Copy these lines exactly and nothing else: from the line holding "What distinguishes the two groups?" to the line holding "Which circle has the largest area?", both lines included.

(ITEMS):
========================
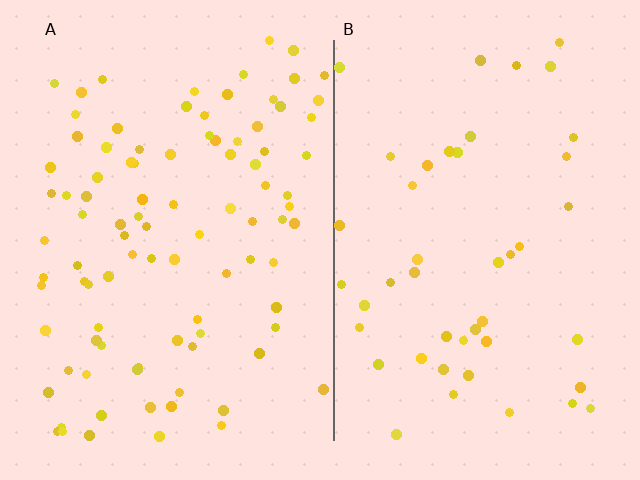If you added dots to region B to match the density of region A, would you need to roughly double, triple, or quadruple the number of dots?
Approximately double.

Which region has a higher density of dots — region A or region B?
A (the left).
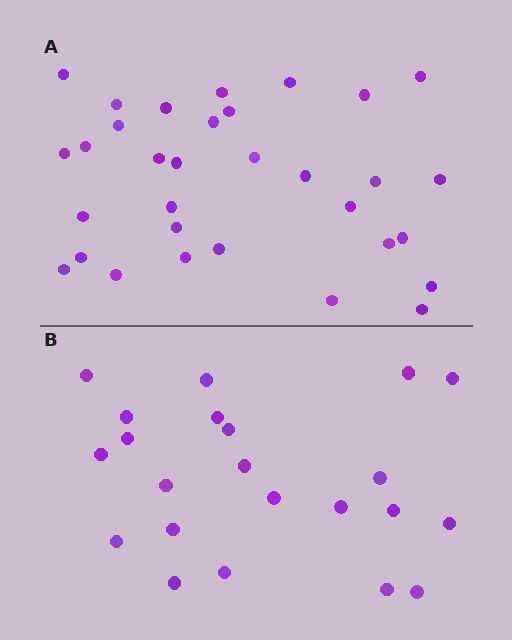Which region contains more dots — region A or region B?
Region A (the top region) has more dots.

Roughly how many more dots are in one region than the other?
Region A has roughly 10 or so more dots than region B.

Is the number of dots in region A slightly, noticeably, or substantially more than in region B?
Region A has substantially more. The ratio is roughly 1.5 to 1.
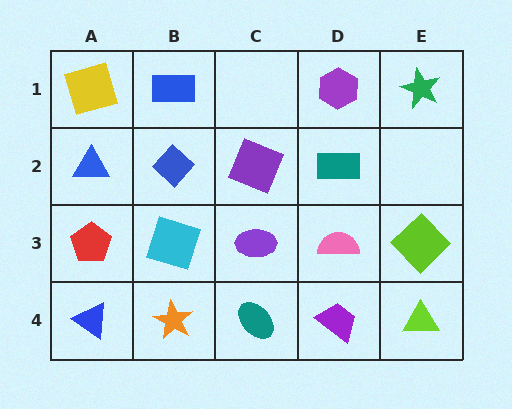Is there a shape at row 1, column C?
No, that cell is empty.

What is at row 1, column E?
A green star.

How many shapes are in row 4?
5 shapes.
========================
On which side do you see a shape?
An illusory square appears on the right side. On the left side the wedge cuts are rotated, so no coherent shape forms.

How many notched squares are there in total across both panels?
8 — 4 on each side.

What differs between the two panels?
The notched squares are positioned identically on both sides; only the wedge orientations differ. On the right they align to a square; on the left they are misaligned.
========================
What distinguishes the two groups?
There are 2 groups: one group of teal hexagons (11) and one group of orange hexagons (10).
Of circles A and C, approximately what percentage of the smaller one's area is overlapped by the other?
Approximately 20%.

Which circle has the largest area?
========================
(SOLUTION BELOW):
What distinguishes the two groups?
There are 2 groups: one group of teal hexagons (11) and one group of orange hexagons (10).
Of circles A and C, approximately what percentage of the smaller one's area is overlapped by the other?
Approximately 20%.

Which circle has the largest area?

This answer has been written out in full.